--- BEGIN Extracted material ---

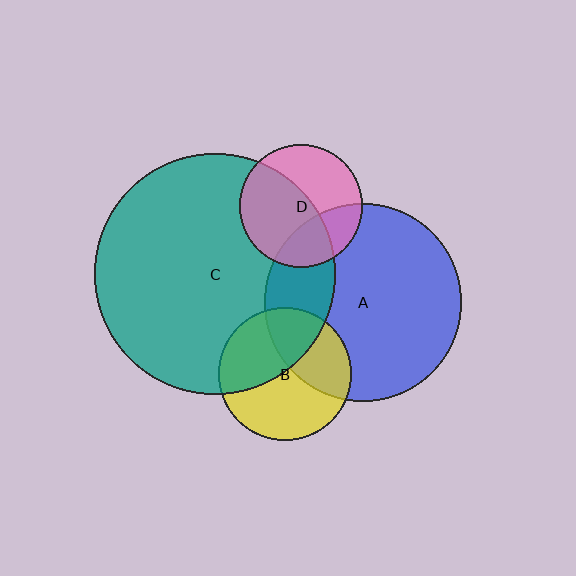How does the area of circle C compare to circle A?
Approximately 1.5 times.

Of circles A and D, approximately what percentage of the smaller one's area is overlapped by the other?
Approximately 30%.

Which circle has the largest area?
Circle C (teal).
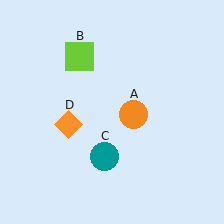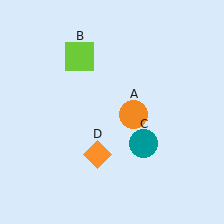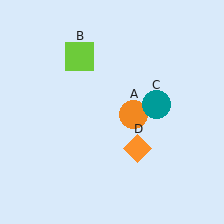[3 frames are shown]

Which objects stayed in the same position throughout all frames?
Orange circle (object A) and lime square (object B) remained stationary.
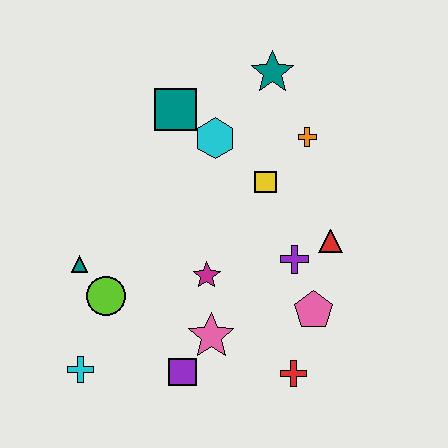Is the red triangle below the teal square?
Yes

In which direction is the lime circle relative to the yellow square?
The lime circle is to the left of the yellow square.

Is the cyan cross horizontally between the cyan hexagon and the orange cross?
No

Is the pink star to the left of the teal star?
Yes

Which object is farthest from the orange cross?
The cyan cross is farthest from the orange cross.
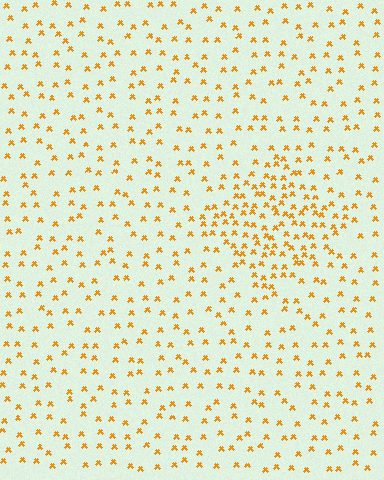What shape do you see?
I see a diamond.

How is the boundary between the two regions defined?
The boundary is defined by a change in element density (approximately 2.3x ratio). All elements are the same color, size, and shape.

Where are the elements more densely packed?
The elements are more densely packed inside the diamond boundary.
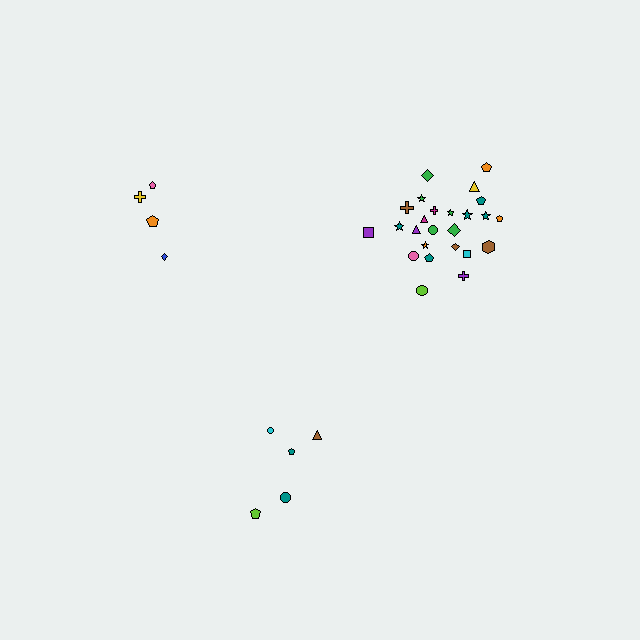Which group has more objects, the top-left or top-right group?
The top-right group.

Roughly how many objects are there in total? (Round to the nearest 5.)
Roughly 35 objects in total.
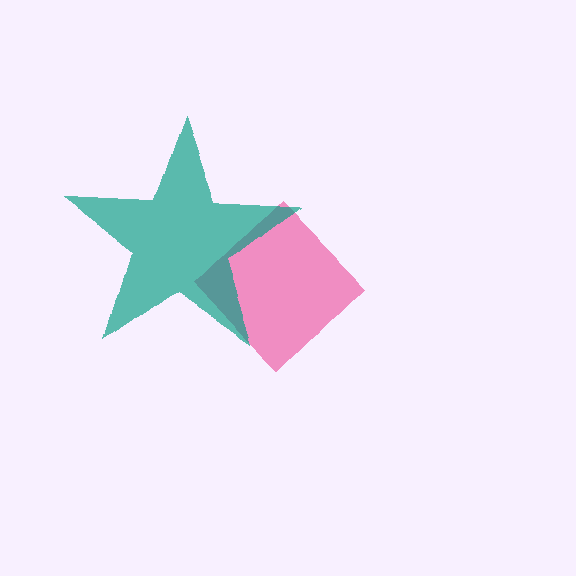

--- END Extracted material ---

▸ **Job**: Extract, character for character, every line from the one that holds "Which group has" through the end of the entries above. Include both boundary lines and no pictures.

▸ **Correct output**:
Which group has more objects, the top-left or top-right group?
The top-right group.

Roughly how many objects are there in total? (Round to the nearest 5.)
Roughly 35 objects in total.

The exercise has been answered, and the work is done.